Your task is to transcribe the entries below exactly, beginning with the line containing "What is the distance between points G and H?" and ending with the final line, and to add nothing else.
----- Input material -----
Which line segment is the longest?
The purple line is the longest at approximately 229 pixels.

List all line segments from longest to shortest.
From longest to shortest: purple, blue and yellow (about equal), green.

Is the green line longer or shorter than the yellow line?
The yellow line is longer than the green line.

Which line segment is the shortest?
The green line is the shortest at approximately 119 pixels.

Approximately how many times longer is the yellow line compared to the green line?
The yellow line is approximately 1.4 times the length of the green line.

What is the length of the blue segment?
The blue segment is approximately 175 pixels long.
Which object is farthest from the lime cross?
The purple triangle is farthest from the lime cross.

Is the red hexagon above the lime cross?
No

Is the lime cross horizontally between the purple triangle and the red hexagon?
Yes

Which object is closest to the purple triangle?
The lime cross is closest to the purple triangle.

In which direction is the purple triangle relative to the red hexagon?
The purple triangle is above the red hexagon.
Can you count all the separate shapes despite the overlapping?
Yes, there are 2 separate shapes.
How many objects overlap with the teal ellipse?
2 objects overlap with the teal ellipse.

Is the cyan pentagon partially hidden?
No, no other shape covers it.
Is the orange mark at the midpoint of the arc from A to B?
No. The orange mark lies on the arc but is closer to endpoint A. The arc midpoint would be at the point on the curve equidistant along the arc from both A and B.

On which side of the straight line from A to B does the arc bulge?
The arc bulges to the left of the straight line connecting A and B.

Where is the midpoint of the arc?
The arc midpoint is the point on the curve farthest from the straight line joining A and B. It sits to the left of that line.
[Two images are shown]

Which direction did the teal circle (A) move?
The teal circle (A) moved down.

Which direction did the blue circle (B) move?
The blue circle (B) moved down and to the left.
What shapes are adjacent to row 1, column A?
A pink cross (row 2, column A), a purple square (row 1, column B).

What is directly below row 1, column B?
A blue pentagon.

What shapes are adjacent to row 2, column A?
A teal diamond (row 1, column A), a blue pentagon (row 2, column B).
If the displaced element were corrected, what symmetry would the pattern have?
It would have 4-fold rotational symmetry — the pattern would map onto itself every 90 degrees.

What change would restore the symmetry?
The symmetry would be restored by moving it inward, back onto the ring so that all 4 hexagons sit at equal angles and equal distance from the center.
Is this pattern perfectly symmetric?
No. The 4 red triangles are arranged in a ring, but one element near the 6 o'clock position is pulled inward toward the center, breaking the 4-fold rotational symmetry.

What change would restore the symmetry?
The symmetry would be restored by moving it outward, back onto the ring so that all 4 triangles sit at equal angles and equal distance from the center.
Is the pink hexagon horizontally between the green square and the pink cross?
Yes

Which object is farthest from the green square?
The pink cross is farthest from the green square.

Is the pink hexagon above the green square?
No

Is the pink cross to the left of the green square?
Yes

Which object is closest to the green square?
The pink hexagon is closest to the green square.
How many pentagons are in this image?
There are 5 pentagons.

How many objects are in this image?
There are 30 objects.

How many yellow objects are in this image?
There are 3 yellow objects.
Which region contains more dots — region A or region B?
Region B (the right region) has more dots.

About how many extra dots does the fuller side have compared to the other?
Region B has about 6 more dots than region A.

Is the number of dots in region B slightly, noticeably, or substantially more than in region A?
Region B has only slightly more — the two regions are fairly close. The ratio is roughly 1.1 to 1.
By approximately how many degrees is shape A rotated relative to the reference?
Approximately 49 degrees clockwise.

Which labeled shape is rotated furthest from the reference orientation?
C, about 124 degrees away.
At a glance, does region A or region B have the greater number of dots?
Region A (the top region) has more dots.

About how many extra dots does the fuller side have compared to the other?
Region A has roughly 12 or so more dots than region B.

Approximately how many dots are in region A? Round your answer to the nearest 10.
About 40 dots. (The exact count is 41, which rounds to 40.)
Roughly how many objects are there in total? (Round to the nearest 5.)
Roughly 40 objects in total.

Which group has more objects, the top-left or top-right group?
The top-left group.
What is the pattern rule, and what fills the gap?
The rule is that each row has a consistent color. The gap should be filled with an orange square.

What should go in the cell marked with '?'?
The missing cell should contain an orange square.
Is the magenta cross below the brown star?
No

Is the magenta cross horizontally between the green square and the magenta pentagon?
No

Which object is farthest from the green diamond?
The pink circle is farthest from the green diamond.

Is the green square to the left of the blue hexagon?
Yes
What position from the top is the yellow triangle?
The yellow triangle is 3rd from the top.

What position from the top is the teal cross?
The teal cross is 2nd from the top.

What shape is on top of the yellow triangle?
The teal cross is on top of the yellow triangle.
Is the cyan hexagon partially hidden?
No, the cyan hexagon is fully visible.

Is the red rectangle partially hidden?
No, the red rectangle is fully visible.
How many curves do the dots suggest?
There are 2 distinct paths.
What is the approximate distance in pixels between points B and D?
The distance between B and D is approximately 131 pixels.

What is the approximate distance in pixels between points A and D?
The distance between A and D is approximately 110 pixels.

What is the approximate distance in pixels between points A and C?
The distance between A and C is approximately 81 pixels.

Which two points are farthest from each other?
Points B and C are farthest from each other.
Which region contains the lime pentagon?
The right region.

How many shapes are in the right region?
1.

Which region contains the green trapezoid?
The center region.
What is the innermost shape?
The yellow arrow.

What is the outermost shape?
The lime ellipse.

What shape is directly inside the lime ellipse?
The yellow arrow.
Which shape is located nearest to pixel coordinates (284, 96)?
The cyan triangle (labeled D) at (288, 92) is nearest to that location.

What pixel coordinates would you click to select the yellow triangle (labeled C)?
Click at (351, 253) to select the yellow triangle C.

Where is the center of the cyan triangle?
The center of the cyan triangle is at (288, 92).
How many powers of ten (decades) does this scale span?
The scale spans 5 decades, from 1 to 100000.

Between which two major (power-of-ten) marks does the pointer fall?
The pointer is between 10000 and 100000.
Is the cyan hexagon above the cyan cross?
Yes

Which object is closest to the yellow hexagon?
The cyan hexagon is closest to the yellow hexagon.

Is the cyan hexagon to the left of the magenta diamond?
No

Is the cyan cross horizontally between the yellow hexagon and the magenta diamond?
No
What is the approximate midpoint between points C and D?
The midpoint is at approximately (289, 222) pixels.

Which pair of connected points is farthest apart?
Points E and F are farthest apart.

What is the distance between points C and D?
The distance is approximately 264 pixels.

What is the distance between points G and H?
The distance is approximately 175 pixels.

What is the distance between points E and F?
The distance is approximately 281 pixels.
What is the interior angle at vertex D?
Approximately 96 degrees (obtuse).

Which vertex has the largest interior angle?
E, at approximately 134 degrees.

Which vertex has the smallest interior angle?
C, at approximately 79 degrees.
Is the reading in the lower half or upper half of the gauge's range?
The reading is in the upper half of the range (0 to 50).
-----
- [Expected answer]:
What is the distance between points G and H?
The distance is approximately 175 pixels.

What is the distance between points E and F?
The distance is approximately 281 pixels.
What is the interior angle at vertex D?
Approximately 96 degrees (obtuse).

Which vertex has the largest interior angle?
E, at approximately 134 degrees.

Which vertex has the smallest interior angle?
C, at approximately 79 degrees.
Is the reading in the lower half or upper half of the gauge's range?
The reading is in the upper half of the range (0 to 50).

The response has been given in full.